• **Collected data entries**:
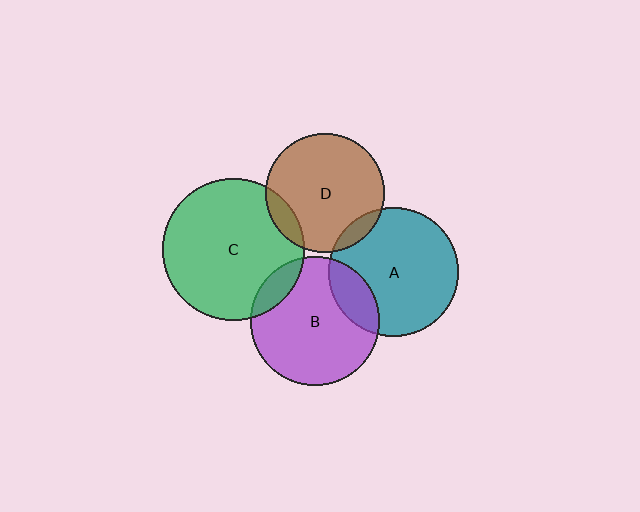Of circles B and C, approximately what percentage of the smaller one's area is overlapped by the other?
Approximately 10%.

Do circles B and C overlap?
Yes.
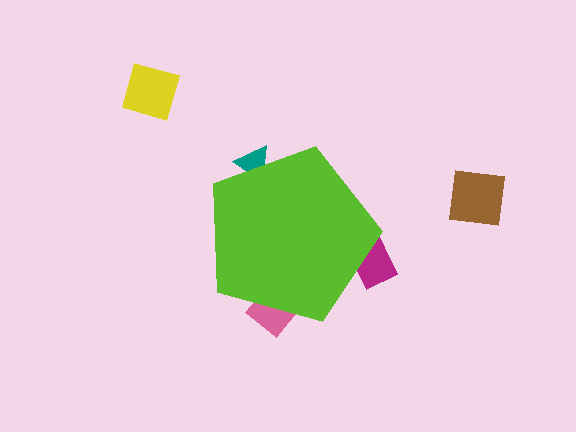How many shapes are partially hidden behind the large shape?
3 shapes are partially hidden.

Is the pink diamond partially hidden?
Yes, the pink diamond is partially hidden behind the lime pentagon.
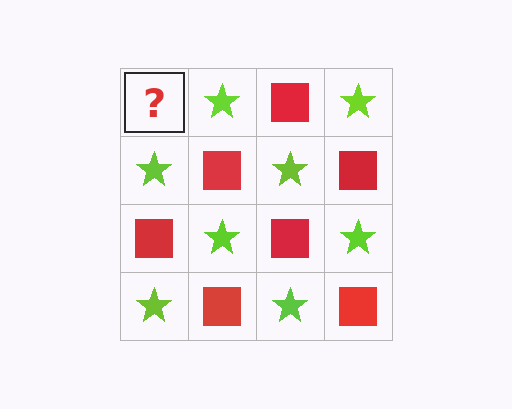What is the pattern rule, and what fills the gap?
The rule is that it alternates red square and lime star in a checkerboard pattern. The gap should be filled with a red square.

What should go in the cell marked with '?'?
The missing cell should contain a red square.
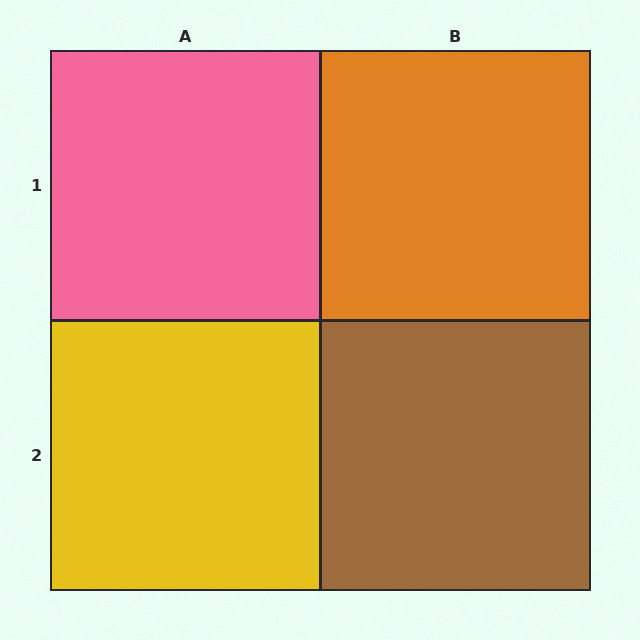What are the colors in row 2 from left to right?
Yellow, brown.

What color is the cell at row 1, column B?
Orange.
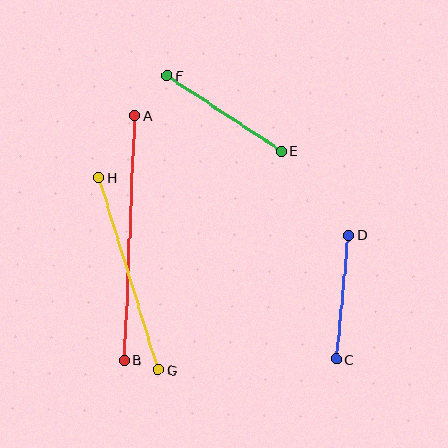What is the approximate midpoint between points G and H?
The midpoint is at approximately (129, 274) pixels.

• **DIRECTION**:
Beginning with the line containing "What color is the cell at row 1, column B?" and ending with the last line of the material, output each line exactly; do not include pictures.

• **ANSWER TO THE EXERCISE**:
What color is the cell at row 1, column B?
Orange.
What is the approximate midpoint between points G and H?
The midpoint is at approximately (129, 274) pixels.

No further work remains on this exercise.